[Record set Boundary: Start]
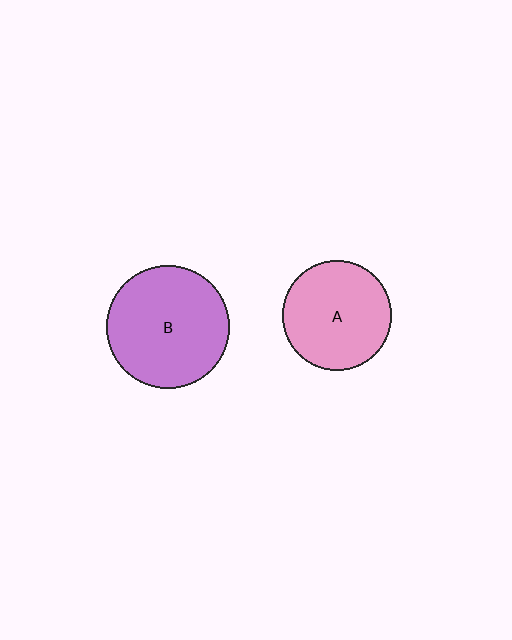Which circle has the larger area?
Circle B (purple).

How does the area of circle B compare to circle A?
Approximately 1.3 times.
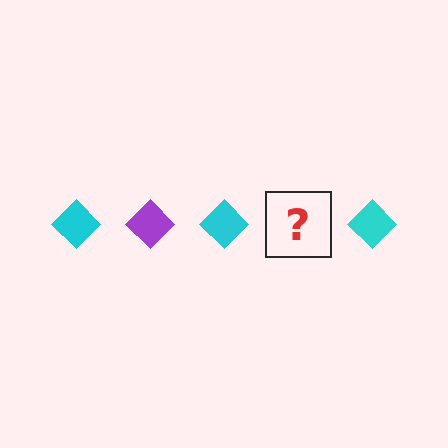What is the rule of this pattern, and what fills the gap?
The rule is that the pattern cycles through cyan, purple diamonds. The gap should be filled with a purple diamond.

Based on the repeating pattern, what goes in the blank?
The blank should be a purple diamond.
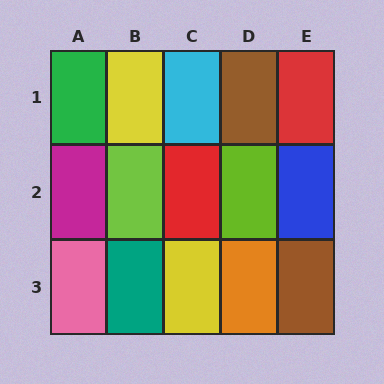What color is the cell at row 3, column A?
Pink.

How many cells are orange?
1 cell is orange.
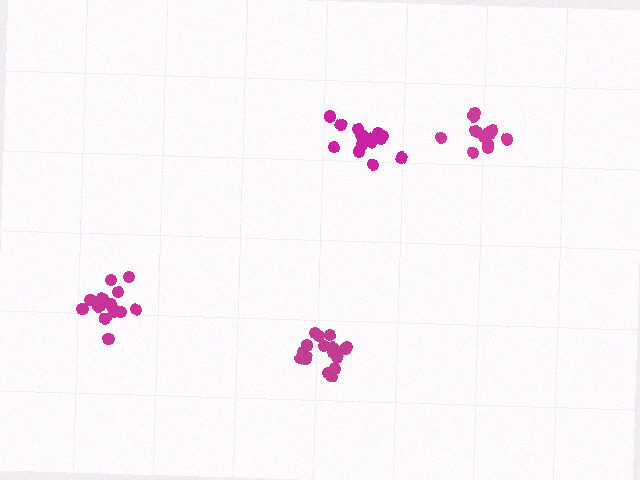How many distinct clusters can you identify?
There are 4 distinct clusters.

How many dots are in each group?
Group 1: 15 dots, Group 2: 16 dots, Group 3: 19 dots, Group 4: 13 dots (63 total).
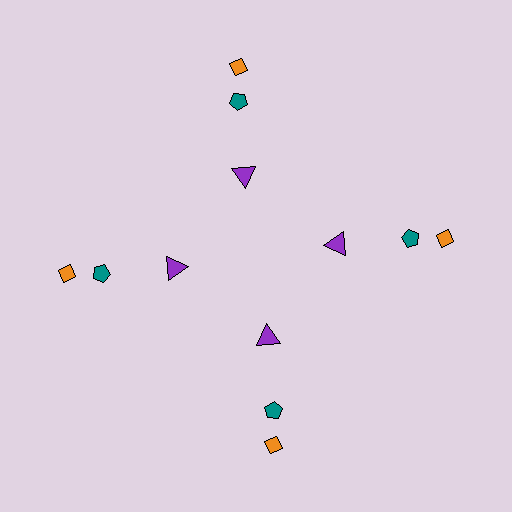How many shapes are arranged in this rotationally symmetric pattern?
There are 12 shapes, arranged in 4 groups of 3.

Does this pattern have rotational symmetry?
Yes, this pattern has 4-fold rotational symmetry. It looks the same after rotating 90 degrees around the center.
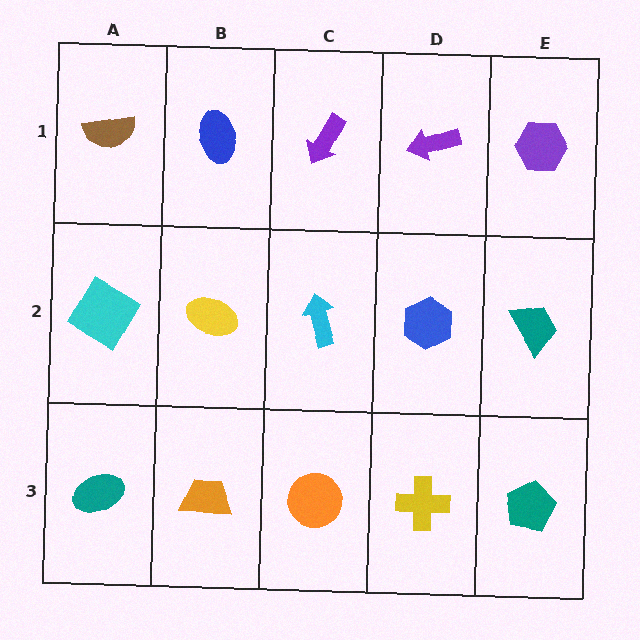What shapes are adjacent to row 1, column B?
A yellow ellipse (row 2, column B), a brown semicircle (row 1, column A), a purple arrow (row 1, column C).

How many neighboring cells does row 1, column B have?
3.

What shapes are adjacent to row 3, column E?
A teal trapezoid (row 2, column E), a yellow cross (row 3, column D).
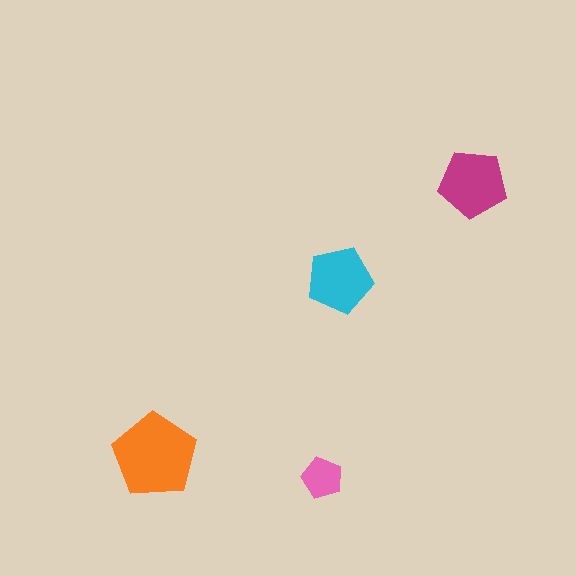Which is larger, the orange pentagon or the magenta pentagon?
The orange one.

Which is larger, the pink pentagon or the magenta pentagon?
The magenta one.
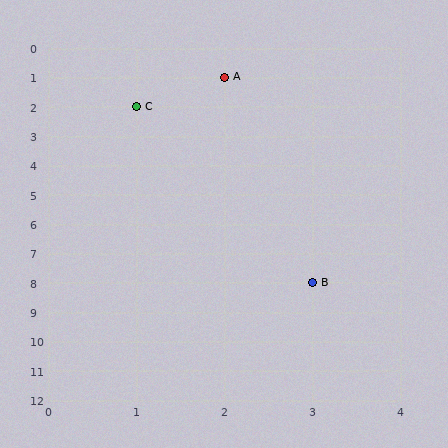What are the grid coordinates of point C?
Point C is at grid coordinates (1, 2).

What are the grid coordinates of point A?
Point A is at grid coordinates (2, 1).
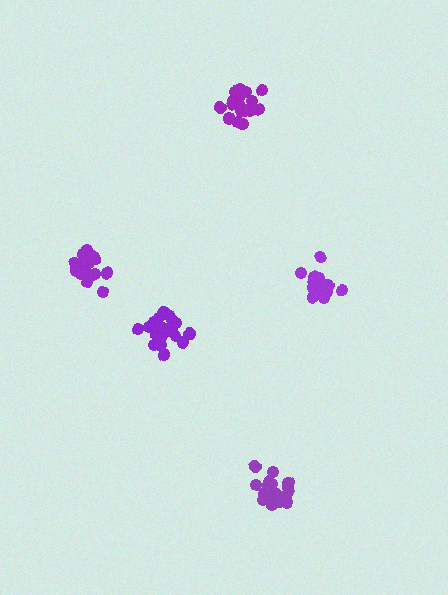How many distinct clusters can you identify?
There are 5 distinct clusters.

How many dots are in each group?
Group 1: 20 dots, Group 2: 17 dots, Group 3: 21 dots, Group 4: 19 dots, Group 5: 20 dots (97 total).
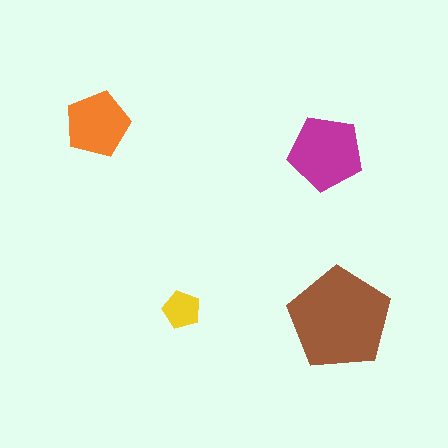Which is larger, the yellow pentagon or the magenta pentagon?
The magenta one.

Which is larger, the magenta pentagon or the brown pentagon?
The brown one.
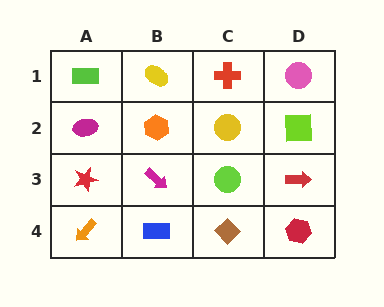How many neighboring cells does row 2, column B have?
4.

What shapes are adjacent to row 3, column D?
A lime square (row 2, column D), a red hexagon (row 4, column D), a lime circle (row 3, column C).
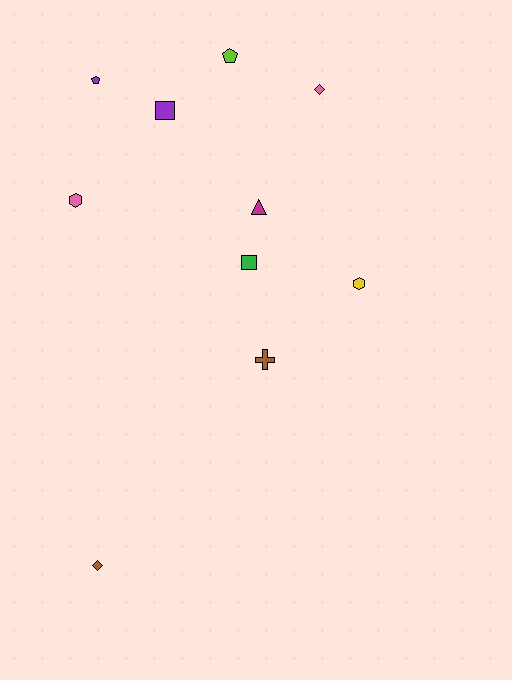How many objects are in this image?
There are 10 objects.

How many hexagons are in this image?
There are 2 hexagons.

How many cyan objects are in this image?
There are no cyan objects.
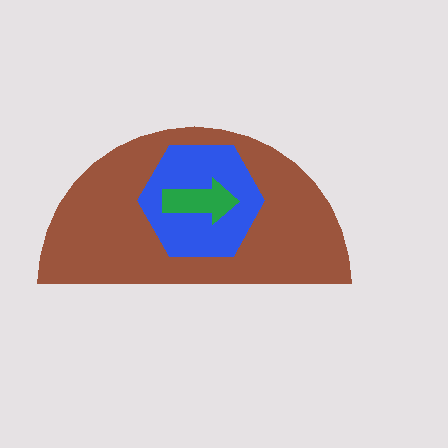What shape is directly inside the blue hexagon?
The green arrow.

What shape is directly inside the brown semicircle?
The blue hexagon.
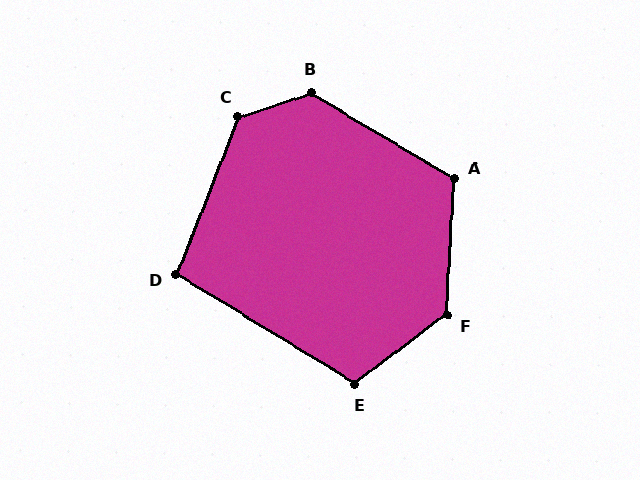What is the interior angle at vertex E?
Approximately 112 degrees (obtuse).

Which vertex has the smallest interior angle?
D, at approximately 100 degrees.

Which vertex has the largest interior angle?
[Record set Boundary: End]
Your objective: Transcribe only the lines from the line holding "Which is larger, the yellow" to the final line of the listing above. Keep them exact, include both ends, and skip the pictures.

Solution to this exercise:
Which is larger, the yellow pentagon or the magenta pentagon?
The magenta one.

Which is larger, the magenta pentagon or the brown pentagon?
The brown one.
How many neighboring cells does row 2, column B have?
4.

What shapes are adjacent to row 3, column D?
A lime square (row 2, column D), a red hexagon (row 4, column D), a lime circle (row 3, column C).
How many objects are in this image?
There are 10 objects.

How many hexagons are in this image?
There are 2 hexagons.

How many cyan objects are in this image?
There are no cyan objects.
What shape is directly inside the blue hexagon?
The green arrow.

What shape is directly inside the brown semicircle?
The blue hexagon.
What is the interior angle at vertex E?
Approximately 112 degrees (obtuse).

Which vertex has the smallest interior angle?
D, at approximately 100 degrees.

Which vertex has the largest interior angle?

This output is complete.